◆ **Task objective**: A faithful transcription of all the data is required.

◆ **Extracted data**:
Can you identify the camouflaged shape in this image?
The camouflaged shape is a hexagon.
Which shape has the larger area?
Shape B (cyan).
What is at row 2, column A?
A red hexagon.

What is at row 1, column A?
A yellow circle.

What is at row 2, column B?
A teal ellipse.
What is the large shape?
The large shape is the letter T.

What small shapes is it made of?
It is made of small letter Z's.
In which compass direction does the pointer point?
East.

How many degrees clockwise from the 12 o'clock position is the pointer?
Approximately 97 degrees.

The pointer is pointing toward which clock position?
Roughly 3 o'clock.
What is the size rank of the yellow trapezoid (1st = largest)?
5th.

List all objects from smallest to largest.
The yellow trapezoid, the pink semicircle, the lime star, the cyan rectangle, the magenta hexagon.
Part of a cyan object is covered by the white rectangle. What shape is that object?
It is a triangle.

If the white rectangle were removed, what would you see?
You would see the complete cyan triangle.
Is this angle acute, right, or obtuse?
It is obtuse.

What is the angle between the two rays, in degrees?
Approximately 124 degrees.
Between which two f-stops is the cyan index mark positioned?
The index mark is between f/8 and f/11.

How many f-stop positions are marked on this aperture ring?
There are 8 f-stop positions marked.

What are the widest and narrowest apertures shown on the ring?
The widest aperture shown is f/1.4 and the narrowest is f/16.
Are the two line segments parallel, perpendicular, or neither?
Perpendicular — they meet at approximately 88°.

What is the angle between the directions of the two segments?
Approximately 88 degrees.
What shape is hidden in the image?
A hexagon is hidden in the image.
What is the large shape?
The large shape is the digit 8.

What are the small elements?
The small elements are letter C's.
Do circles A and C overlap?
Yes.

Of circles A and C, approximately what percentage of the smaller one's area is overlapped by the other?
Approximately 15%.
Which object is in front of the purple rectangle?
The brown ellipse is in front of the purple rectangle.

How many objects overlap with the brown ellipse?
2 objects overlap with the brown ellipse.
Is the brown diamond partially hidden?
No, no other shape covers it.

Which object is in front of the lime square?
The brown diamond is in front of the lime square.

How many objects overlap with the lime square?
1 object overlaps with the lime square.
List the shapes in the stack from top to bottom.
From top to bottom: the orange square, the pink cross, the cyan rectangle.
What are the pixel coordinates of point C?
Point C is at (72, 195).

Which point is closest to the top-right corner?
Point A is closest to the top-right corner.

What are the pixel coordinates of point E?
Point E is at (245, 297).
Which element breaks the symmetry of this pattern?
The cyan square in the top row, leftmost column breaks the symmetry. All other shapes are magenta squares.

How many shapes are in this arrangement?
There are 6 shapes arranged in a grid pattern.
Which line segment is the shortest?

◆ **Response below**:
Can you identify the camouflaged shape in this image?
The camouflaged shape is a hexagon.
Which shape has the larger area?
Shape B (cyan).
What is at row 2, column A?
A red hexagon.

What is at row 1, column A?
A yellow circle.

What is at row 2, column B?
A teal ellipse.
What is the large shape?
The large shape is the letter T.

What small shapes is it made of?
It is made of small letter Z's.
In which compass direction does the pointer point?
East.

How many degrees clockwise from the 12 o'clock position is the pointer?
Approximately 97 degrees.

The pointer is pointing toward which clock position?
Roughly 3 o'clock.
What is the size rank of the yellow trapezoid (1st = largest)?
5th.

List all objects from smallest to largest.
The yellow trapezoid, the pink semicircle, the lime star, the cyan rectangle, the magenta hexagon.
Part of a cyan object is covered by the white rectangle. What shape is that object?
It is a triangle.

If the white rectangle were removed, what would you see?
You would see the complete cyan triangle.
Is this angle acute, right, or obtuse?
It is obtuse.

What is the angle between the two rays, in degrees?
Approximately 124 degrees.
Between which two f-stops is the cyan index mark positioned?
The index mark is between f/8 and f/11.

How many f-stop positions are marked on this aperture ring?
There are 8 f-stop positions marked.

What are the widest and narrowest apertures shown on the ring?
The widest aperture shown is f/1.4 and the narrowest is f/16.
Are the two line segments parallel, perpendicular, or neither?
Perpendicular — they meet at approximately 88°.

What is the angle between the directions of the two segments?
Approximately 88 degrees.
What shape is hidden in the image?
A hexagon is hidden in the image.
What is the large shape?
The large shape is the digit 8.

What are the small elements?
The small elements are letter C's.
Do circles A and C overlap?
Yes.

Of circles A and C, approximately what percentage of the smaller one's area is overlapped by the other?
Approximately 15%.
Which object is in front of the purple rectangle?
The brown ellipse is in front of the purple rectangle.

How many objects overlap with the brown ellipse?
2 objects overlap with the brown ellipse.
Is the brown diamond partially hidden?
No, no other shape covers it.

Which object is in front of the lime square?
The brown diamond is in front of the lime square.

How many objects overlap with the lime square?
1 object overlaps with the lime square.
List the shapes in the stack from top to bottom.
From top to bottom: the orange square, the pink cross, the cyan rectangle.
What are the pixel coordinates of point C?
Point C is at (72, 195).

Which point is closest to the top-right corner?
Point A is closest to the top-right corner.

What are the pixel coordinates of point E?
Point E is at (245, 297).
Which element breaks the symmetry of this pattern?
The cyan square in the top row, leftmost column breaks the symmetry. All other shapes are magenta squares.

How many shapes are in this arrangement?
There are 6 shapes arranged in a grid pattern.
Which line segment is the shortest?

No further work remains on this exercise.